WHAT IS ASKED
In the records below, find the line that contains "What is the length of the yellow segment?" and the line that contains "[Two images are shown]"; write out exactly those two lines and everything between them, without the pictures.

TASK MATERIAL
>>

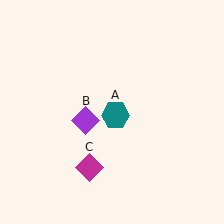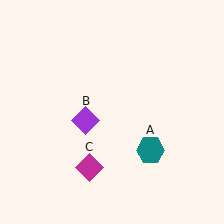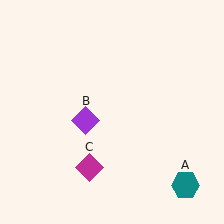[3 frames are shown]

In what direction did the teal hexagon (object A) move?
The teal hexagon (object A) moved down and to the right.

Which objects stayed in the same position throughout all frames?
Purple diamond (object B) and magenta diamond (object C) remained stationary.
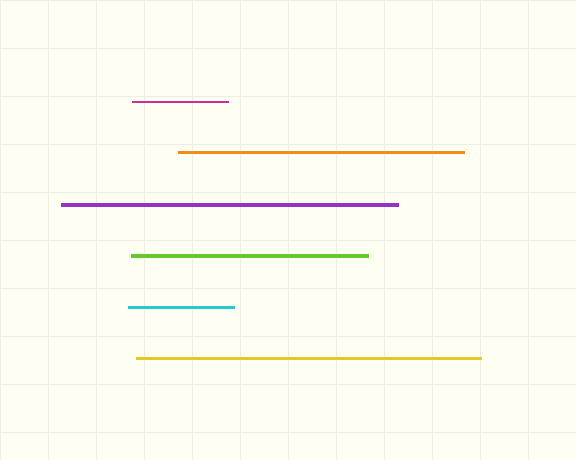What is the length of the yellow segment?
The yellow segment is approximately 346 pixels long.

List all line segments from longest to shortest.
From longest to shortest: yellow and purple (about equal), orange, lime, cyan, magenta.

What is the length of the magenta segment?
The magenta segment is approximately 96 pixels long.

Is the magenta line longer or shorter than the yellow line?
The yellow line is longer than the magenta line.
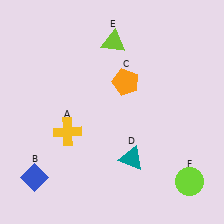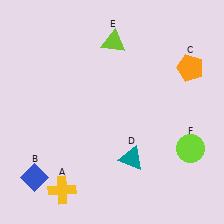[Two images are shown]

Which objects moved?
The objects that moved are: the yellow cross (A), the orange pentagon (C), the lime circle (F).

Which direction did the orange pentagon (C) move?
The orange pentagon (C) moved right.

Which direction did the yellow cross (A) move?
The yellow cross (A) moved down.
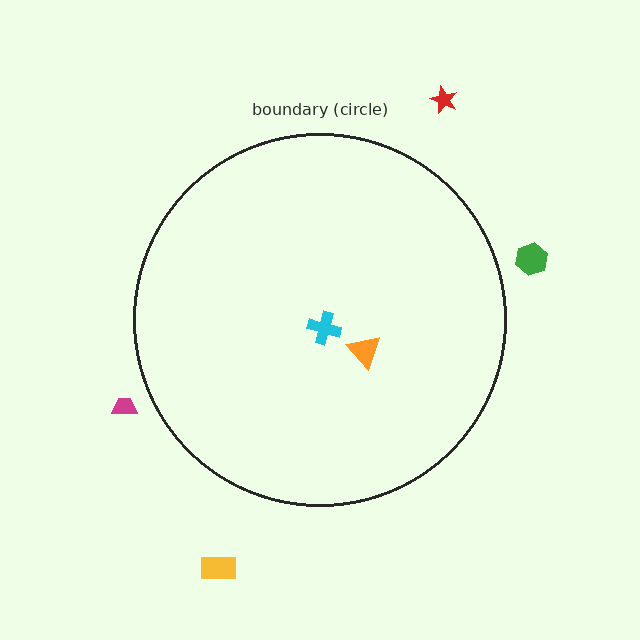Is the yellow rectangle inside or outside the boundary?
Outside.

<<
>>

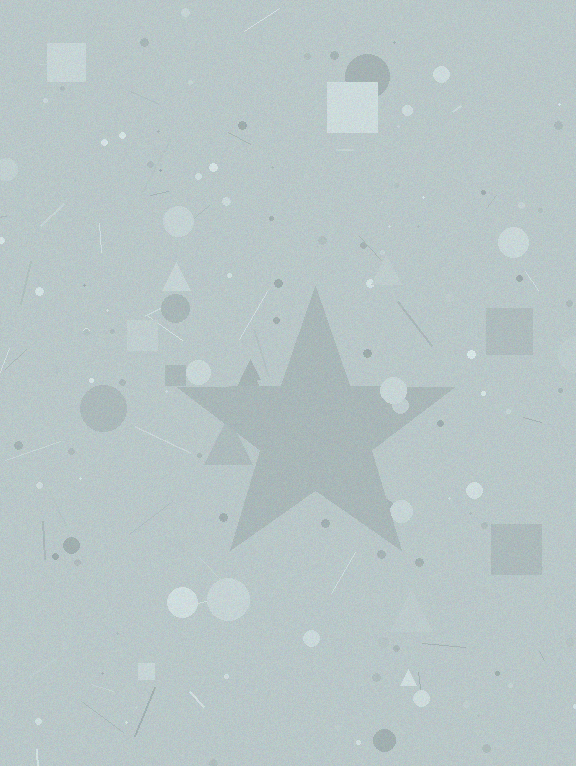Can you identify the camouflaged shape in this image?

<<

RESULT OF THIS EXERCISE
What is the length of the yellow segment?
The yellow segment is approximately 346 pixels long.

List all line segments from longest to shortest.
From longest to shortest: yellow and purple (about equal), orange, lime, cyan, magenta.

What is the length of the magenta segment?
The magenta segment is approximately 96 pixels long.

Is the magenta line longer or shorter than the yellow line?
The yellow line is longer than the magenta line.
[Two images are shown]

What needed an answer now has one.